Task prompt →
Drop all pictures and repeat exactly the lines from the line holding "Is the pink circle partially hidden?" through the end of the records.

Supplied material →

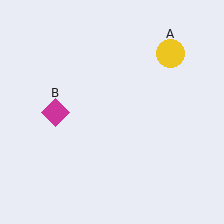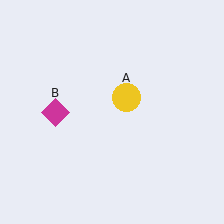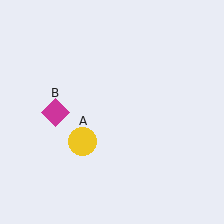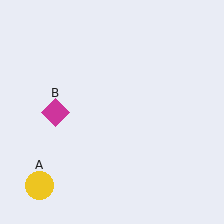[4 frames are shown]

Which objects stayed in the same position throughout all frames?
Magenta diamond (object B) remained stationary.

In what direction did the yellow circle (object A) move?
The yellow circle (object A) moved down and to the left.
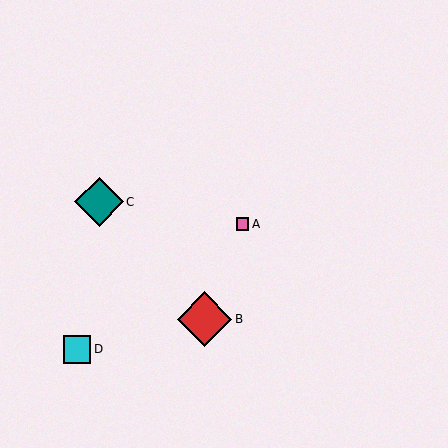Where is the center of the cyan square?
The center of the cyan square is at (77, 349).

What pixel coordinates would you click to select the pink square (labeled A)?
Click at (242, 224) to select the pink square A.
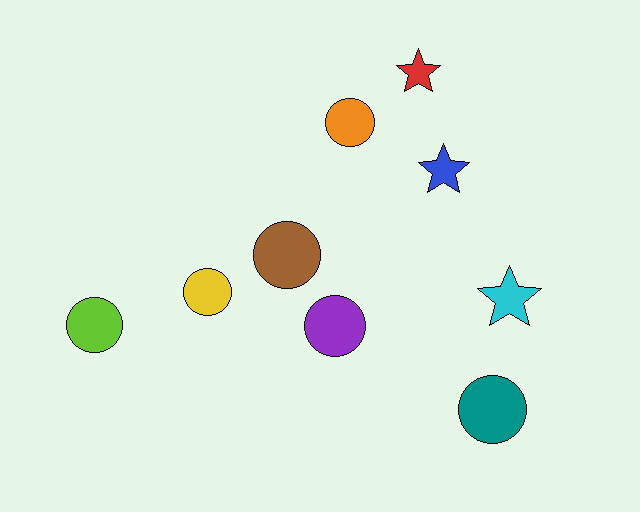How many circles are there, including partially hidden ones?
There are 6 circles.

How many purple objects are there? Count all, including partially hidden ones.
There is 1 purple object.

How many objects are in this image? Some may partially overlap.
There are 9 objects.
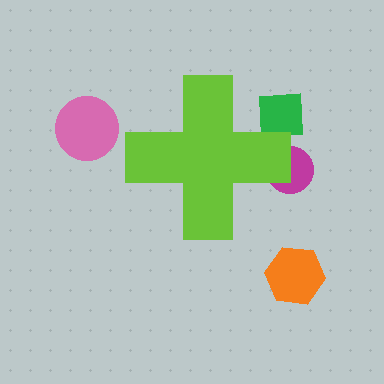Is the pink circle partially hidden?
No, the pink circle is fully visible.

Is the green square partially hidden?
Yes, the green square is partially hidden behind the lime cross.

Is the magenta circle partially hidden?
Yes, the magenta circle is partially hidden behind the lime cross.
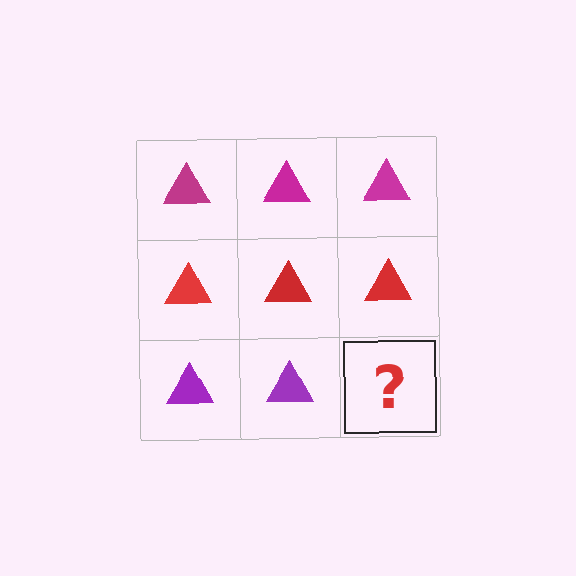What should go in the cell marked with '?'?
The missing cell should contain a purple triangle.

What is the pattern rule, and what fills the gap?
The rule is that each row has a consistent color. The gap should be filled with a purple triangle.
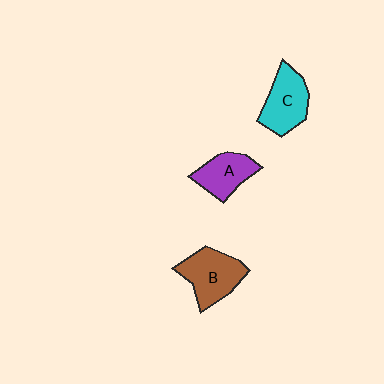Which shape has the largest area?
Shape B (brown).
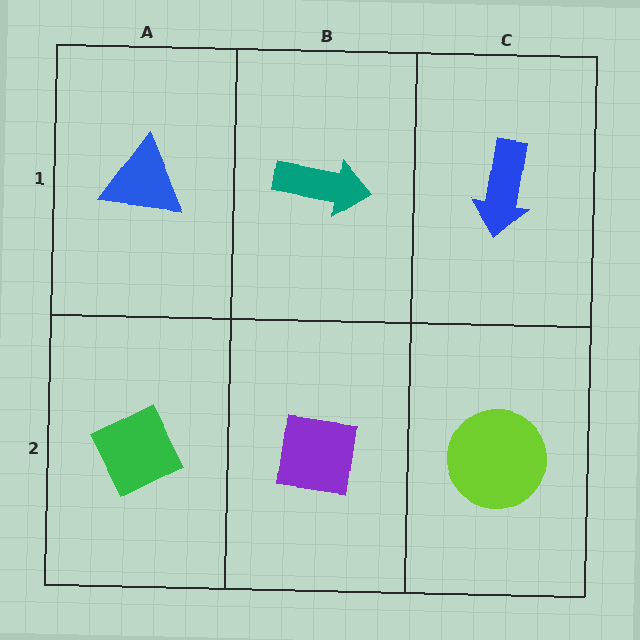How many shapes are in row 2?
3 shapes.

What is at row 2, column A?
A green diamond.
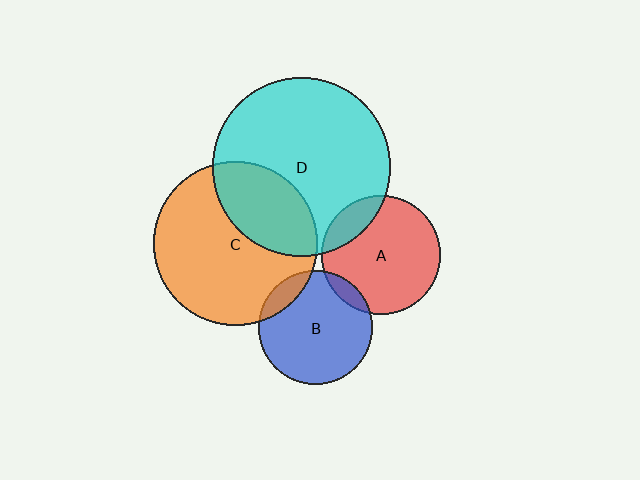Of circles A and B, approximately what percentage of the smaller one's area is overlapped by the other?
Approximately 10%.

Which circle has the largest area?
Circle D (cyan).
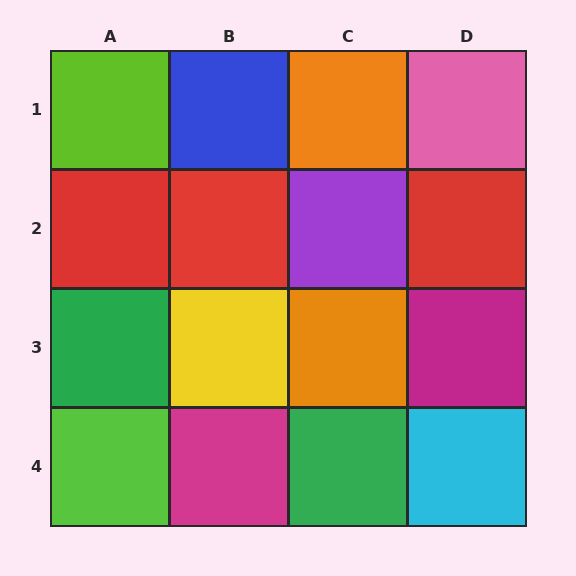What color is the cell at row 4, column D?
Cyan.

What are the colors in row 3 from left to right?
Green, yellow, orange, magenta.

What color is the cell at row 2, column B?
Red.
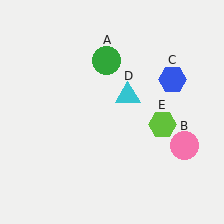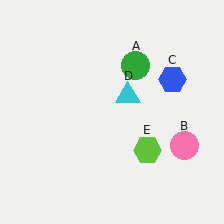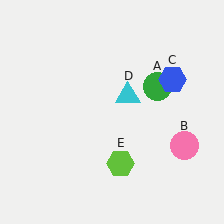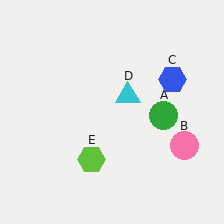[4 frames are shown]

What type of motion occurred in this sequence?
The green circle (object A), lime hexagon (object E) rotated clockwise around the center of the scene.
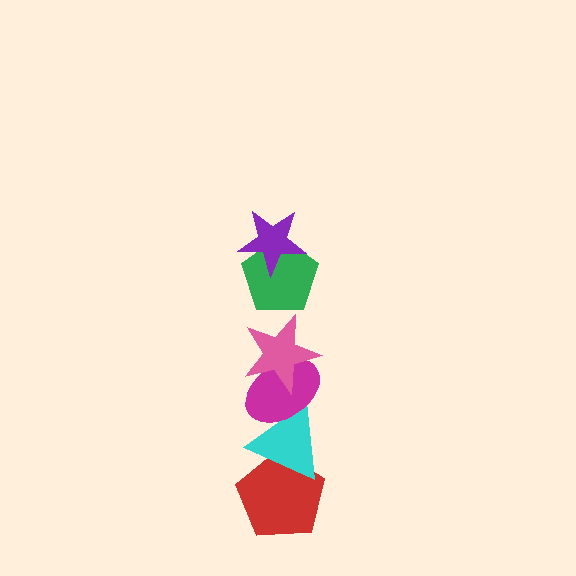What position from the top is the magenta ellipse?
The magenta ellipse is 4th from the top.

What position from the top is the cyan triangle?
The cyan triangle is 5th from the top.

Task output →
Is the pink circle partially hidden?
No, the pink circle is fully visible.

Is the green square partially hidden?
Yes, the green square is partially hidden behind the lime cross.

Is the magenta circle partially hidden?
Yes, the magenta circle is partially hidden behind the lime cross.
What should go in the cell marked with '?'?
The missing cell should contain a purple triangle.

What is the pattern rule, and what fills the gap?
The rule is that each row has a consistent color. The gap should be filled with a purple triangle.
Which shape has the largest area?
Shape B (brown).
How many shapes are in row 2?
3 shapes.

What is at row 2, column A?
A green diamond.
Of circles A and B, approximately what percentage of the smaller one's area is overlapped by the other?
Approximately 10%.

Which circle has the largest area?
Circle D (cyan).
What color is the cell at row 4, column D?
Cyan.

What are the colors in row 3 from left to right?
Green, yellow, orange, magenta.

What color is the cell at row 2, column B?
Red.
[4 frames are shown]

What type of motion occurred in this sequence?
The green circle (object A), lime hexagon (object E) rotated clockwise around the center of the scene.
What position from the top is the magenta ellipse?
The magenta ellipse is 4th from the top.

What position from the top is the cyan triangle?
The cyan triangle is 5th from the top.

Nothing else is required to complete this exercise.